(Basic figure question records)
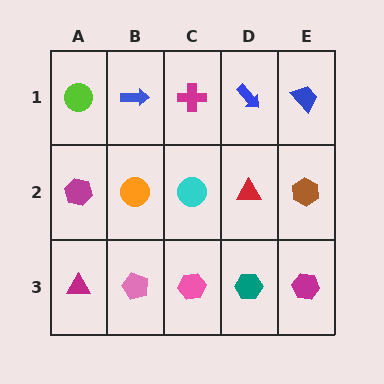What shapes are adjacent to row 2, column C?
A magenta cross (row 1, column C), a pink hexagon (row 3, column C), an orange circle (row 2, column B), a red triangle (row 2, column D).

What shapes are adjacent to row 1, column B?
An orange circle (row 2, column B), a lime circle (row 1, column A), a magenta cross (row 1, column C).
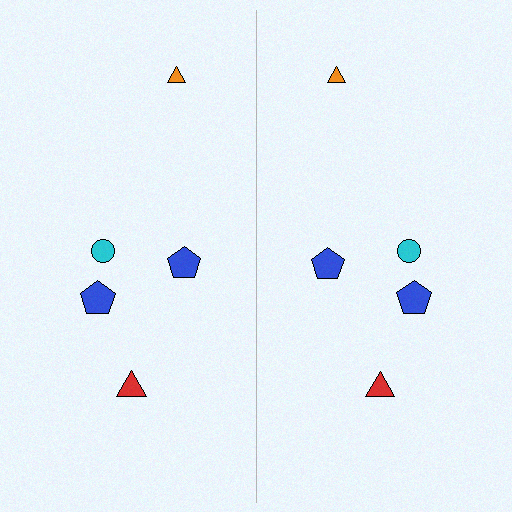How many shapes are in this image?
There are 10 shapes in this image.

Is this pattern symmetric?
Yes, this pattern has bilateral (reflection) symmetry.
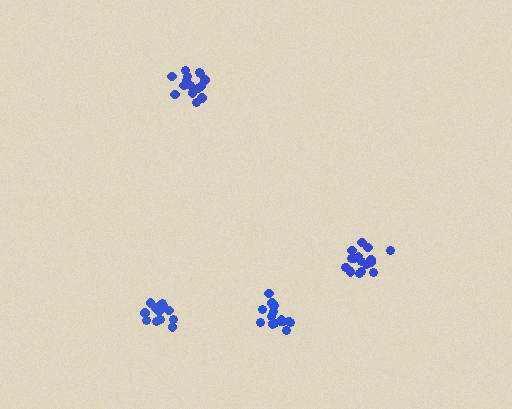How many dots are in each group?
Group 1: 18 dots, Group 2: 16 dots, Group 3: 14 dots, Group 4: 16 dots (64 total).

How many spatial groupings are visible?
There are 4 spatial groupings.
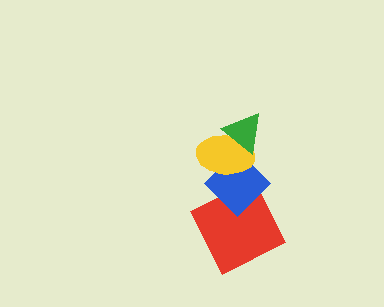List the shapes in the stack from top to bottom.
From top to bottom: the green triangle, the yellow ellipse, the blue diamond, the red square.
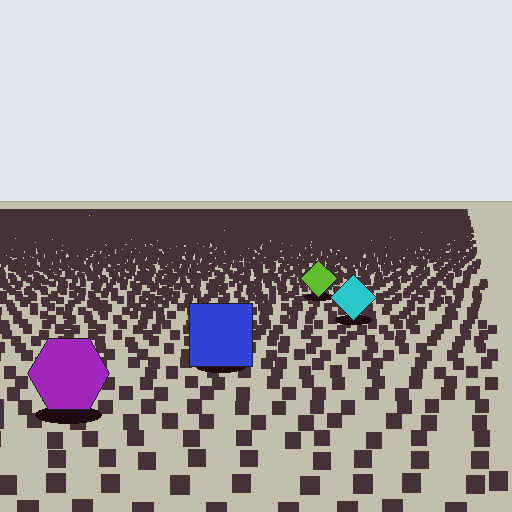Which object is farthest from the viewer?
The lime diamond is farthest from the viewer. It appears smaller and the ground texture around it is denser.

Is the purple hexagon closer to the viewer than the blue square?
Yes. The purple hexagon is closer — you can tell from the texture gradient: the ground texture is coarser near it.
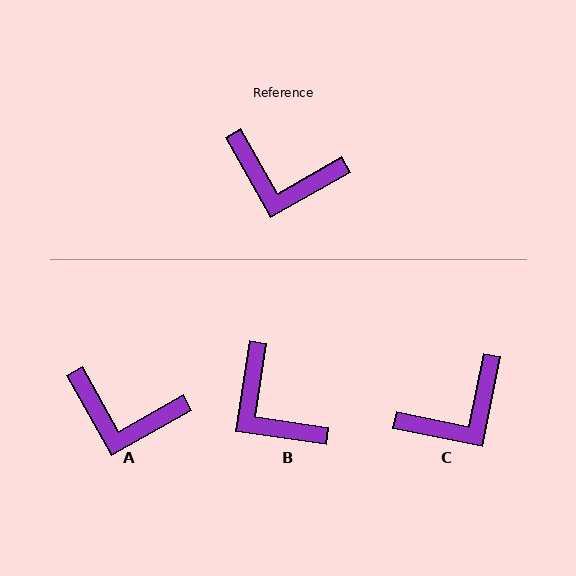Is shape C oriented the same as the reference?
No, it is off by about 49 degrees.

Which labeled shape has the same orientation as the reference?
A.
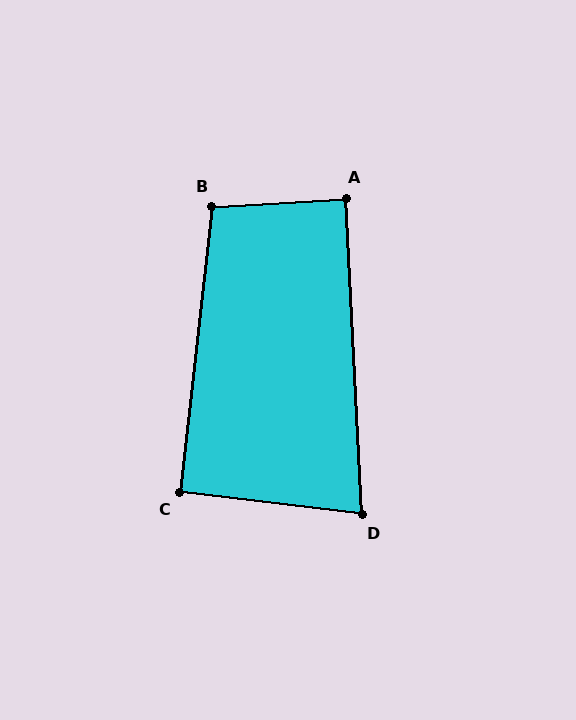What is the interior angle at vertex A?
Approximately 90 degrees (a right angle).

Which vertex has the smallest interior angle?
D, at approximately 80 degrees.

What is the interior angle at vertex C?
Approximately 90 degrees (a right angle).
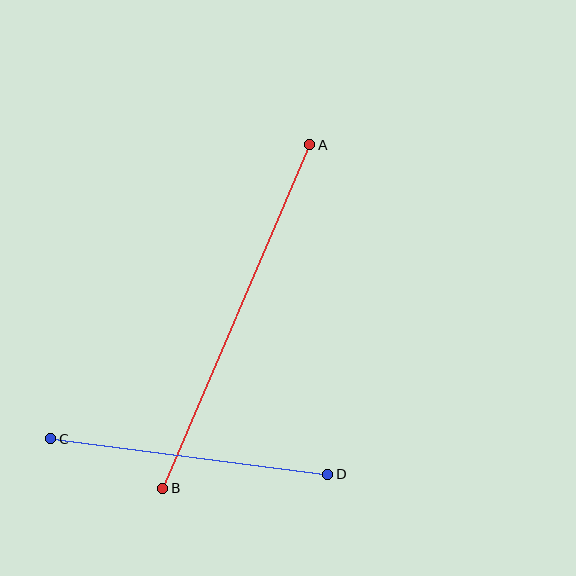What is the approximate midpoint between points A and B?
The midpoint is at approximately (236, 317) pixels.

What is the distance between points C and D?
The distance is approximately 279 pixels.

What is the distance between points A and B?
The distance is approximately 373 pixels.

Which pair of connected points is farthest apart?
Points A and B are farthest apart.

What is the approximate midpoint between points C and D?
The midpoint is at approximately (189, 457) pixels.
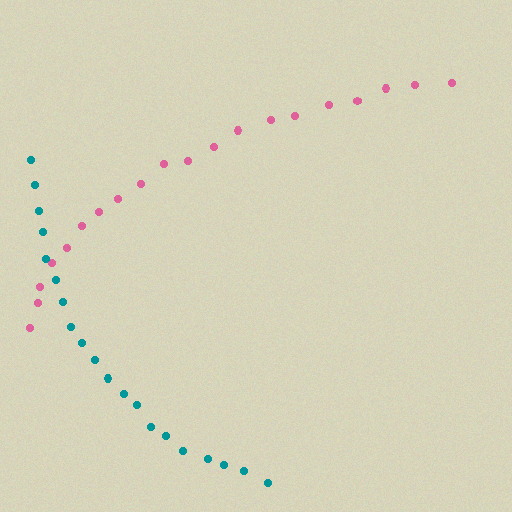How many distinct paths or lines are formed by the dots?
There are 2 distinct paths.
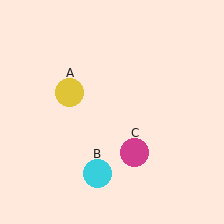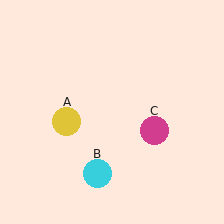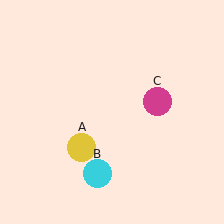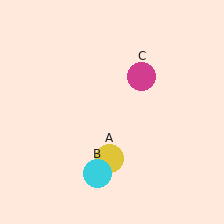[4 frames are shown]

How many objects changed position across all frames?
2 objects changed position: yellow circle (object A), magenta circle (object C).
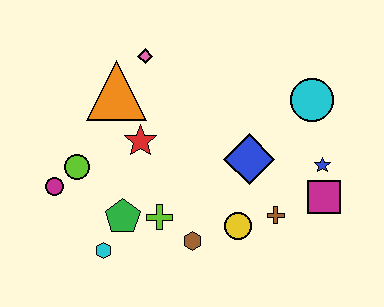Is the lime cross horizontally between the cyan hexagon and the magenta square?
Yes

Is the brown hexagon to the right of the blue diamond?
No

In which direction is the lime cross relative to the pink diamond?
The lime cross is below the pink diamond.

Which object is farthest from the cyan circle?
The magenta circle is farthest from the cyan circle.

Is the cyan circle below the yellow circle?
No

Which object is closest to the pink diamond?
The orange triangle is closest to the pink diamond.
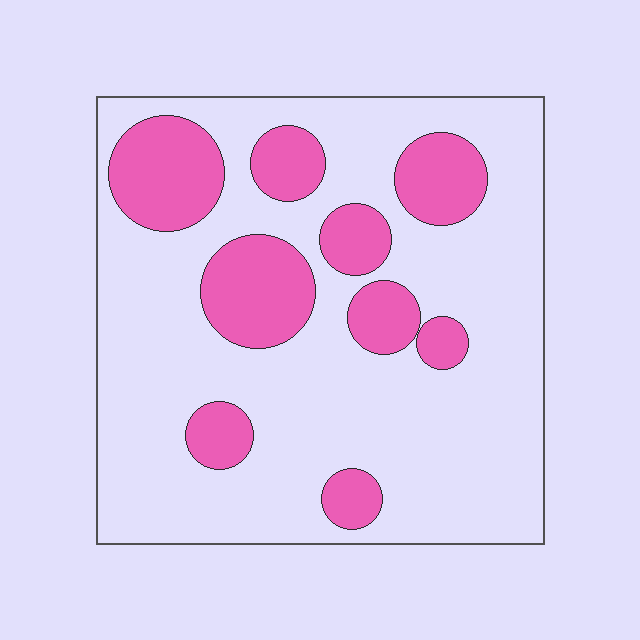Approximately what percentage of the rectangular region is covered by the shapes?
Approximately 25%.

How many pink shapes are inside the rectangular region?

### Aim
Repeat each entry above word for word, leaving every picture out.

### Worked solution
What shapes are adjacent to row 2, column C?
A magenta cross (row 1, column C), a pink hexagon (row 3, column C), an orange circle (row 2, column B), a red triangle (row 2, column D).

What shapes are adjacent to row 1, column B?
An orange circle (row 2, column B), a lime circle (row 1, column A), a magenta cross (row 1, column C).
How many shapes are in this image?
There are 10 shapes in this image.

Is this pattern symmetric?
Yes, this pattern has bilateral (reflection) symmetry.
How many dots are in each group?
Group 1: 18 dots, Group 2: 16 dots, Group 3: 14 dots, Group 4: 16 dots (64 total).

How many spatial groupings are visible?
There are 4 spatial groupings.
List the shapes in the stack from top to bottom.
From top to bottom: the green triangle, the yellow ellipse, the blue diamond, the red square.
Which object is farthest from the viewer?
The lime diamond is farthest from the viewer. It appears smaller and the ground texture around it is denser.

Is the purple hexagon closer to the viewer than the blue square?
Yes. The purple hexagon is closer — you can tell from the texture gradient: the ground texture is coarser near it.
Is shape C oriented the same as the reference?
No, it is off by about 49 degrees.

Which labeled shape has the same orientation as the reference?
A.
What is the interior angle at vertex A?
Approximately 90 degrees (a right angle).

Which vertex has the smallest interior angle?
D, at approximately 80 degrees.

What is the interior angle at vertex C?
Approximately 90 degrees (a right angle).
What is the approximate midpoint between points A and B?
The midpoint is at approximately (236, 317) pixels.

What is the distance between points C and D?
The distance is approximately 279 pixels.

What is the distance between points A and B?
The distance is approximately 373 pixels.

Which pair of connected points is farthest apart?
Points A and B are farthest apart.

What is the approximate midpoint between points C and D?
The midpoint is at approximately (189, 457) pixels.
How many distinct paths or lines are formed by the dots?
There are 2 distinct paths.
[4 frames are shown]

How many objects changed position across all frames?
2 objects changed position: yellow circle (object A), magenta circle (object C).
Is the lime cross horizontally between the cyan hexagon and the magenta square?
Yes

Is the brown hexagon to the right of the blue diamond?
No

In which direction is the lime cross relative to the pink diamond?
The lime cross is below the pink diamond.

Which object is farthest from the cyan circle?
The magenta circle is farthest from the cyan circle.

Is the cyan circle below the yellow circle?
No

Which object is closest to the pink diamond?
The orange triangle is closest to the pink diamond.
Approximately what percentage of the rectangular region is covered by the shapes?
Approximately 25%.

How many pink shapes are inside the rectangular region?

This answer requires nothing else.